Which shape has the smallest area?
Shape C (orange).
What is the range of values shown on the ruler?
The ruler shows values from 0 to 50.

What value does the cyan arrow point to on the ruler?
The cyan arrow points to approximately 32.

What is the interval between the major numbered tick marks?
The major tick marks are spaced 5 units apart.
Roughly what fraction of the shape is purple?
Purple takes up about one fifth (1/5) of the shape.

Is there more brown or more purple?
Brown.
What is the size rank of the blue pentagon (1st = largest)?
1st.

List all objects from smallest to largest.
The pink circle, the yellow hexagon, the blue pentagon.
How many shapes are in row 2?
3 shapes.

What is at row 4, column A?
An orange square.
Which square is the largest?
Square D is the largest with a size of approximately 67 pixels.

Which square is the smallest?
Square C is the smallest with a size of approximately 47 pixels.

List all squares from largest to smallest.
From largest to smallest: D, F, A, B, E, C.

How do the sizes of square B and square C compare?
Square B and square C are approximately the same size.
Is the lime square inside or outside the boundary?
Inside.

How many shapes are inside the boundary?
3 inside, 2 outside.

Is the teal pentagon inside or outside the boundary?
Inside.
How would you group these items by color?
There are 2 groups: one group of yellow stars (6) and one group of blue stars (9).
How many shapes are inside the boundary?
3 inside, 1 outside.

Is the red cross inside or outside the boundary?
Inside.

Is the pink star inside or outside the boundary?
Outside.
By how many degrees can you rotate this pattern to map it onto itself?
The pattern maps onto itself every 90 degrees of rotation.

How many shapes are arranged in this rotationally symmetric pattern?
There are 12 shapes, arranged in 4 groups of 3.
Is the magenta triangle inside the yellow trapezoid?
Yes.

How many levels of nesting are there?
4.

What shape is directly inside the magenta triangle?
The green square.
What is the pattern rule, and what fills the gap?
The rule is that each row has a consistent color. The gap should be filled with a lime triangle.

********************

> _What to work on_
Using the entries above, please restate each one word for word.

> _Exercise solution_
Which shape has the smallest area?
Shape C (orange).
What is the range of values shown on the ruler?
The ruler shows values from 0 to 50.

What value does the cyan arrow point to on the ruler?
The cyan arrow points to approximately 32.

What is the interval between the major numbered tick marks?
The major tick marks are spaced 5 units apart.
Roughly what fraction of the shape is purple?
Purple takes up about one fifth (1/5) of the shape.

Is there more brown or more purple?
Brown.
What is the size rank of the blue pentagon (1st = largest)?
1st.

List all objects from smallest to largest.
The pink circle, the yellow hexagon, the blue pentagon.
How many shapes are in row 2?
3 shapes.

What is at row 4, column A?
An orange square.
Which square is the largest?
Square D is the largest with a size of approximately 67 pixels.

Which square is the smallest?
Square C is the smallest with a size of approximately 47 pixels.

List all squares from largest to smallest.
From largest to smallest: D, F, A, B, E, C.

How do the sizes of square B and square C compare?
Square B and square C are approximately the same size.
Is the lime square inside or outside the boundary?
Inside.

How many shapes are inside the boundary?
3 inside, 2 outside.

Is the teal pentagon inside or outside the boundary?
Inside.
How would you group these items by color?
There are 2 groups: one group of yellow stars (6) and one group of blue stars (9).
How many shapes are inside the boundary?
3 inside, 1 outside.

Is the red cross inside or outside the boundary?
Inside.

Is the pink star inside or outside the boundary?
Outside.
By how many degrees can you rotate this pattern to map it onto itself?
The pattern maps onto itself every 90 degrees of rotation.

How many shapes are arranged in this rotationally symmetric pattern?
There are 12 shapes, arranged in 4 groups of 3.
Is the magenta triangle inside the yellow trapezoid?
Yes.

How many levels of nesting are there?
4.

What shape is directly inside the magenta triangle?
The green square.
What is the pattern rule, and what fills the gap?
The rule is that each row has a consistent color. The gap should be filled with a lime triangle.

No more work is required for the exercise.